WHAT IS BEING ASKED: Give again only what runs from the line with "[4 frames are shown]" to the final line of the entries below, exactly as written and without pictures.

DATASET ROWS:
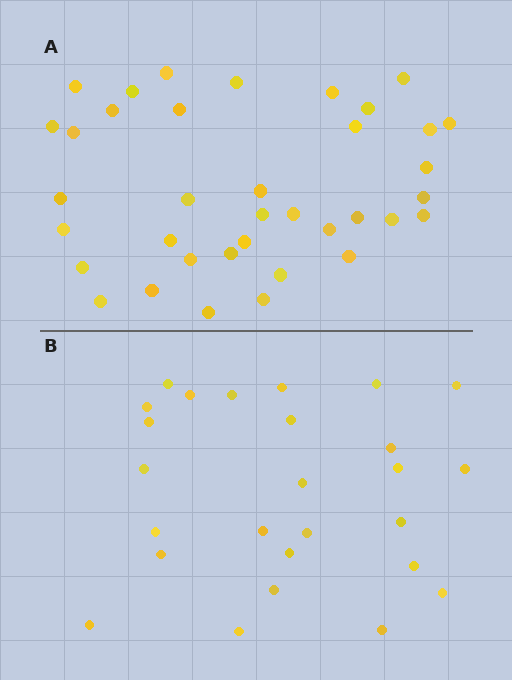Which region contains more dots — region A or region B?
Region A (the top region) has more dots.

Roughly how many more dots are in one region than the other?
Region A has roughly 12 or so more dots than region B.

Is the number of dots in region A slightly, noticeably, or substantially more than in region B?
Region A has noticeably more, but not dramatically so. The ratio is roughly 1.4 to 1.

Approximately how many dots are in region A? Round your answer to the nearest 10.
About 40 dots. (The exact count is 37, which rounds to 40.)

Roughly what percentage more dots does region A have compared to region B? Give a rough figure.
About 40% more.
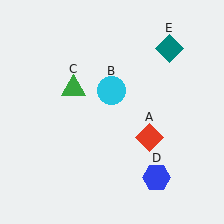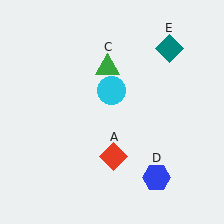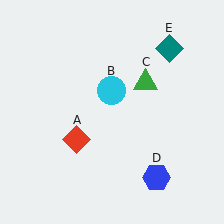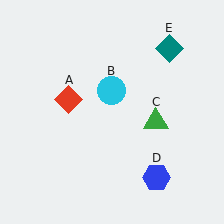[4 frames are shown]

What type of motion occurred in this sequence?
The red diamond (object A), green triangle (object C) rotated clockwise around the center of the scene.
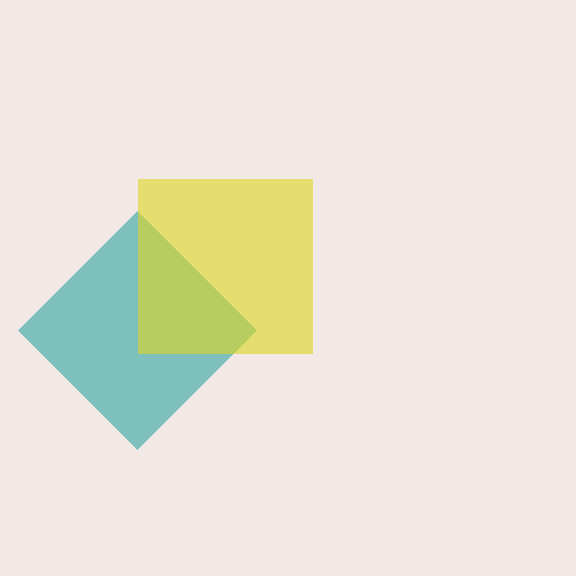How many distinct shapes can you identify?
There are 2 distinct shapes: a teal diamond, a yellow square.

TASK RESULT:
[4 frames are shown]

What type of motion occurred in this sequence?
The red diamond (object A), green triangle (object C) rotated clockwise around the center of the scene.
How many distinct shapes can you identify?
There are 2 distinct shapes: a teal diamond, a yellow square.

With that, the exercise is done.